Problem statement: Copy out the records precisely, omitting pictures.
──────
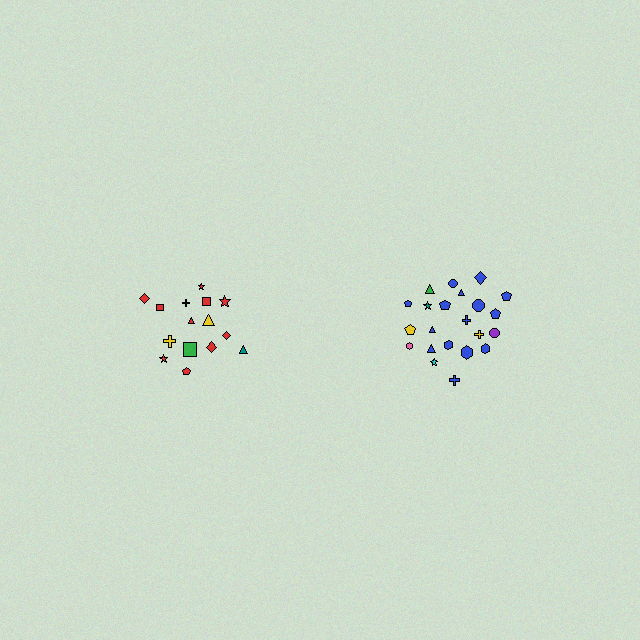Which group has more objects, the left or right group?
The right group.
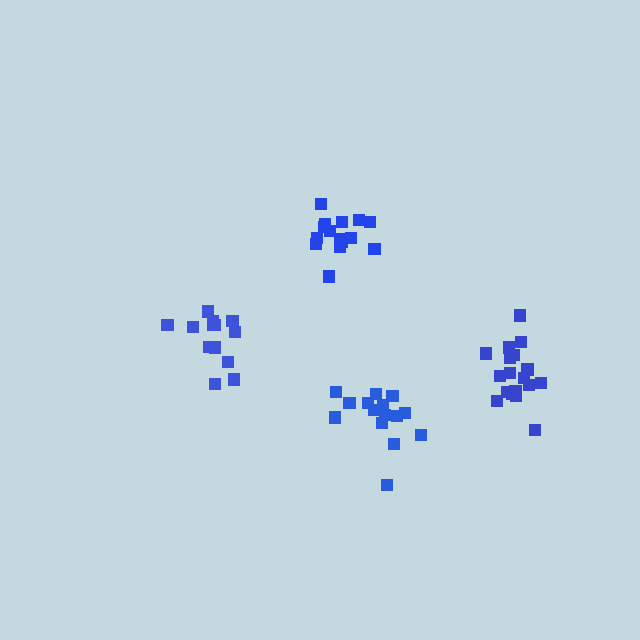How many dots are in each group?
Group 1: 13 dots, Group 2: 18 dots, Group 3: 15 dots, Group 4: 16 dots (62 total).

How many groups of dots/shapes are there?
There are 4 groups.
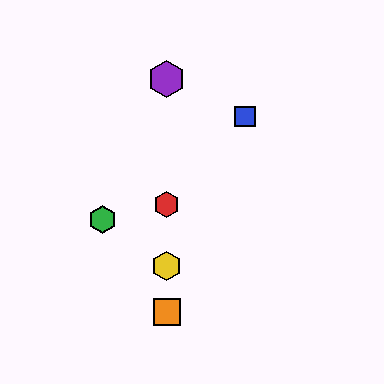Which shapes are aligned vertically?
The red hexagon, the yellow hexagon, the purple hexagon, the orange square are aligned vertically.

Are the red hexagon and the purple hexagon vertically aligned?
Yes, both are at x≈167.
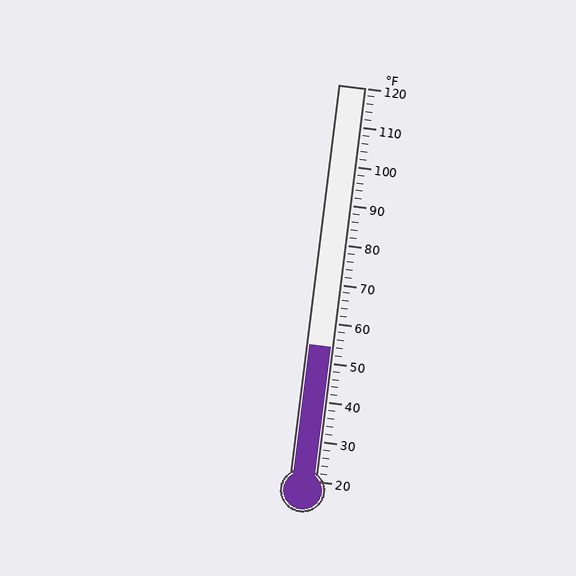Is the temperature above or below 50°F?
The temperature is above 50°F.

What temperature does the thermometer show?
The thermometer shows approximately 54°F.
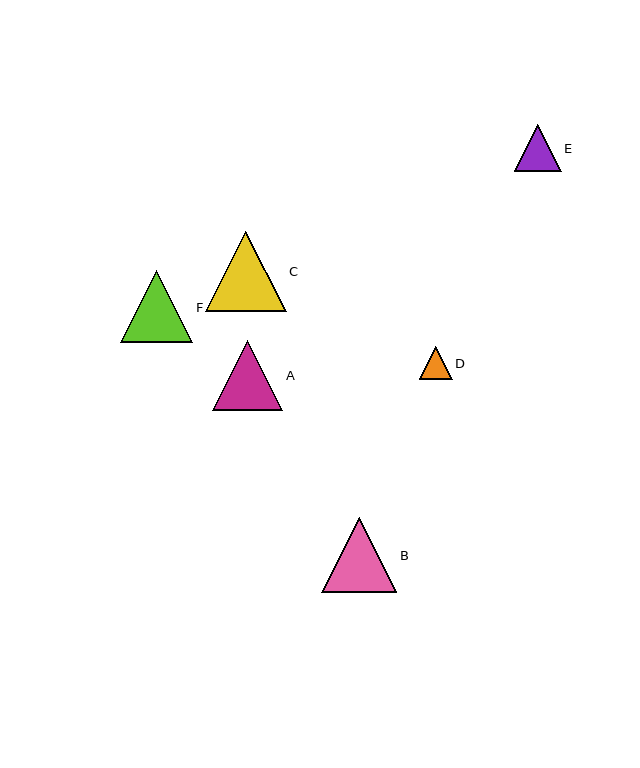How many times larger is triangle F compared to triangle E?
Triangle F is approximately 1.5 times the size of triangle E.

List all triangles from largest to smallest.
From largest to smallest: C, B, F, A, E, D.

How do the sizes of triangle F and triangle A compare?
Triangle F and triangle A are approximately the same size.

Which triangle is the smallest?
Triangle D is the smallest with a size of approximately 33 pixels.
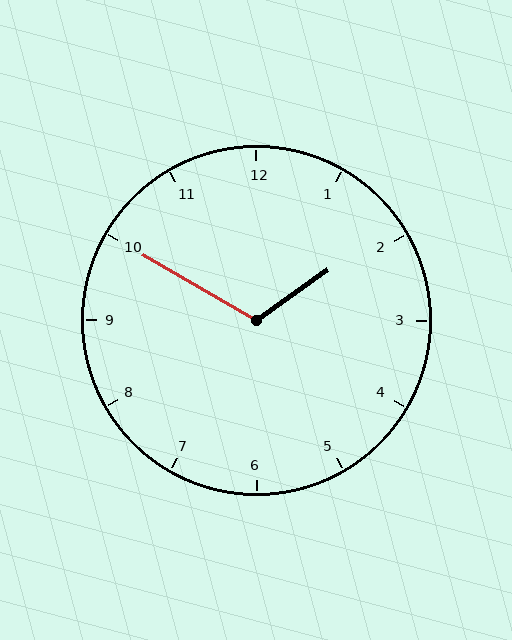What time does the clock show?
1:50.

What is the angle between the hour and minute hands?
Approximately 115 degrees.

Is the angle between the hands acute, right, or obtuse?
It is obtuse.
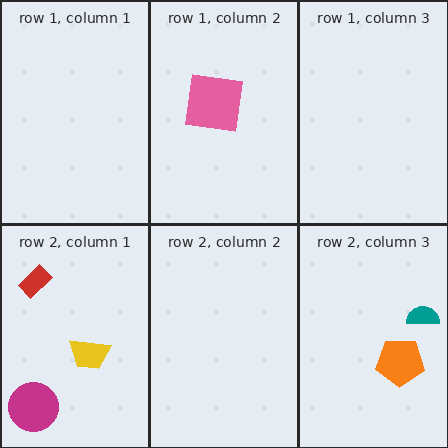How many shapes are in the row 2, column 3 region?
2.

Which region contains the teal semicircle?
The row 2, column 3 region.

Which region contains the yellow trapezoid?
The row 2, column 1 region.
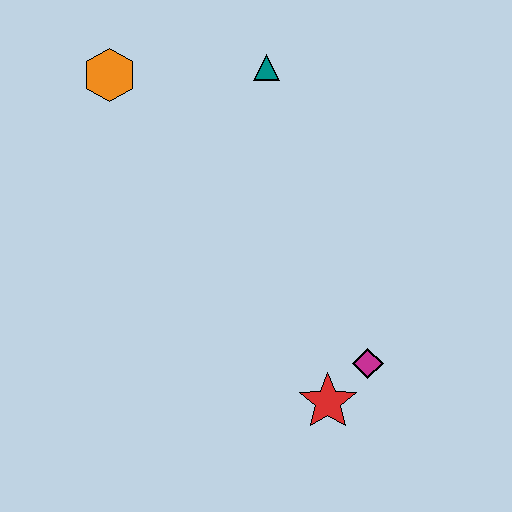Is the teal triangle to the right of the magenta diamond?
No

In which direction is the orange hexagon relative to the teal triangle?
The orange hexagon is to the left of the teal triangle.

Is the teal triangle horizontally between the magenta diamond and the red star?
No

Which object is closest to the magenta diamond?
The red star is closest to the magenta diamond.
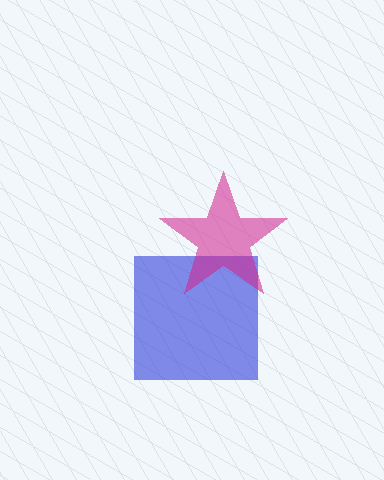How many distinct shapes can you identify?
There are 2 distinct shapes: a blue square, a magenta star.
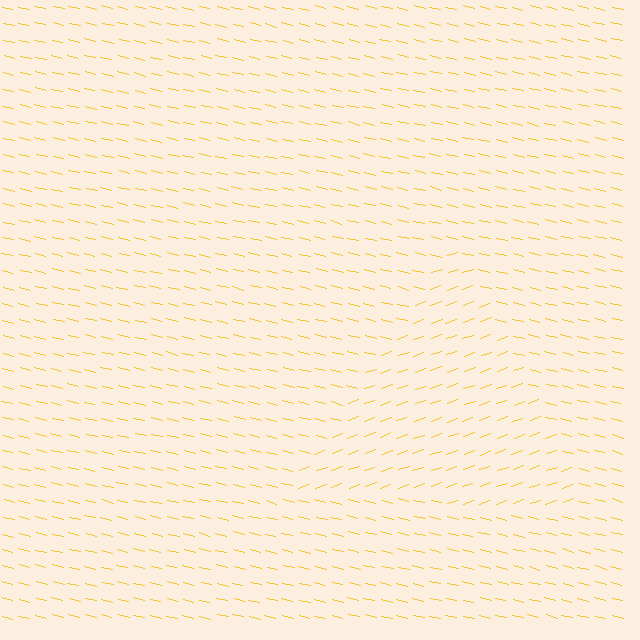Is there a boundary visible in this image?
Yes, there is a texture boundary formed by a change in line orientation.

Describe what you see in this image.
The image is filled with small yellow line segments. A triangle region in the image has lines oriented differently from the surrounding lines, creating a visible texture boundary.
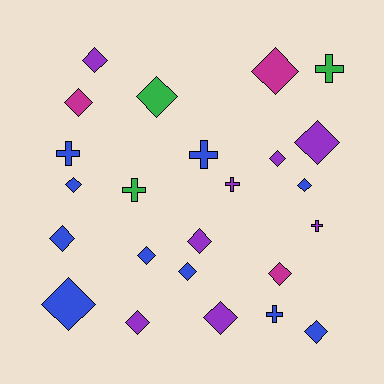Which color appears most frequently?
Blue, with 10 objects.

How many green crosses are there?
There are 2 green crosses.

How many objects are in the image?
There are 24 objects.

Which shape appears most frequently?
Diamond, with 17 objects.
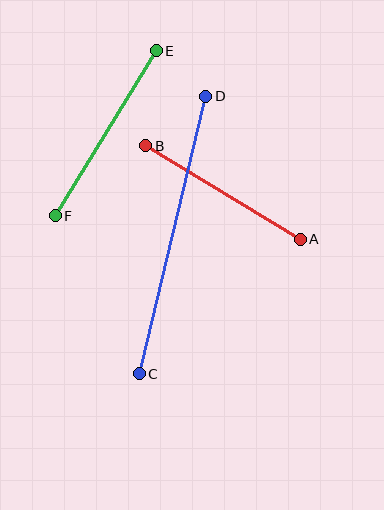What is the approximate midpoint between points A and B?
The midpoint is at approximately (223, 193) pixels.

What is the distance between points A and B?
The distance is approximately 180 pixels.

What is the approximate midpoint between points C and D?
The midpoint is at approximately (173, 235) pixels.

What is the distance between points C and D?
The distance is approximately 285 pixels.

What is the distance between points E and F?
The distance is approximately 194 pixels.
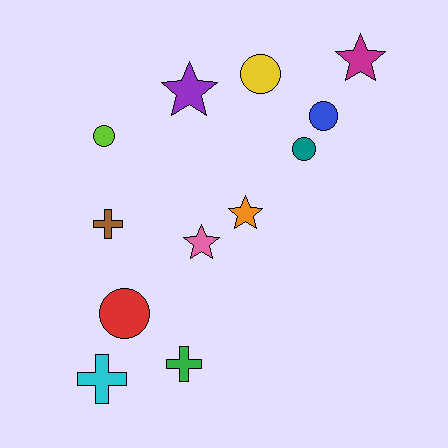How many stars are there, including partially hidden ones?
There are 4 stars.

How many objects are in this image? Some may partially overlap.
There are 12 objects.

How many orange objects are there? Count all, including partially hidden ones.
There is 1 orange object.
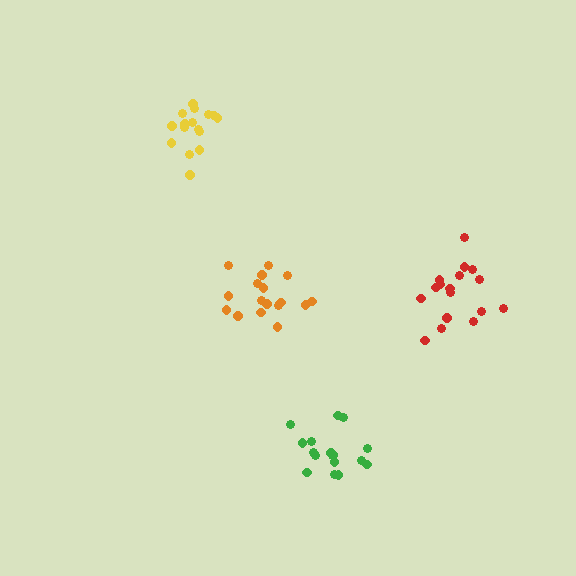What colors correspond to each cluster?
The clusters are colored: orange, green, yellow, red.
──────
Output:
Which group has more objects, the left or right group?
The right group.
How many dots are in each group?
Group 1: 13 dots, Group 2: 18 dots, Group 3: 15 dots, Group 4: 16 dots (62 total).

How many groups of dots/shapes are there?
There are 4 groups.
Which shapes are aligned vertically?
The red hexagon, the yellow hexagon, the purple hexagon, the orange square are aligned vertically.

Are the red hexagon and the purple hexagon vertically aligned?
Yes, both are at x≈167.
Is the temperature above or below 50°F?
The temperature is above 50°F.

What temperature does the thermometer show?
The thermometer shows approximately 54°F.
How many times larger is triangle F compared to triangle E?
Triangle F is approximately 1.5 times the size of triangle E.

List all triangles from largest to smallest.
From largest to smallest: C, B, F, A, E, D.

How do the sizes of triangle F and triangle A compare?
Triangle F and triangle A are approximately the same size.

Which triangle is the smallest?
Triangle D is the smallest with a size of approximately 33 pixels.
What time does the clock show?
1:50.

What is the angle between the hour and minute hands?
Approximately 115 degrees.

Is the angle between the hands acute, right, or obtuse?
It is obtuse.
How many shapes are in the row 2, column 3 region?
2.

Which region contains the teal semicircle?
The row 2, column 3 region.

Which region contains the yellow trapezoid?
The row 2, column 1 region.
Is the teal triangle to the right of the magenta diamond?
No

In which direction is the orange hexagon relative to the teal triangle?
The orange hexagon is to the left of the teal triangle.

Is the teal triangle horizontally between the magenta diamond and the red star?
No

Which object is closest to the magenta diamond?
The red star is closest to the magenta diamond.
How many distinct shapes can you identify?
There are 2 distinct shapes: a blue square, a magenta star.
Is there a boundary visible in this image?
Yes, there is a texture boundary formed by a change in line orientation.

Describe what you see in this image.
The image is filled with small yellow line segments. A triangle region in the image has lines oriented differently from the surrounding lines, creating a visible texture boundary.
Which color appears most frequently?
Blue, with 10 objects.

How many green crosses are there?
There are 2 green crosses.

How many objects are in the image?
There are 24 objects.

Which shape appears most frequently?
Diamond, with 17 objects.
What is the approximate midpoint between points A and B?
The midpoint is at approximately (223, 193) pixels.

What is the distance between points A and B?
The distance is approximately 180 pixels.

What is the approximate midpoint between points C and D?
The midpoint is at approximately (173, 235) pixels.

What is the distance between points C and D?
The distance is approximately 285 pixels.

What is the distance between points E and F?
The distance is approximately 194 pixels.
How many stars are there, including partially hidden ones?
There are 4 stars.

How many objects are in this image? Some may partially overlap.
There are 12 objects.

How many orange objects are there? Count all, including partially hidden ones.
There is 1 orange object.
What colors correspond to each cluster?
The clusters are colored: orange, green, yellow, red.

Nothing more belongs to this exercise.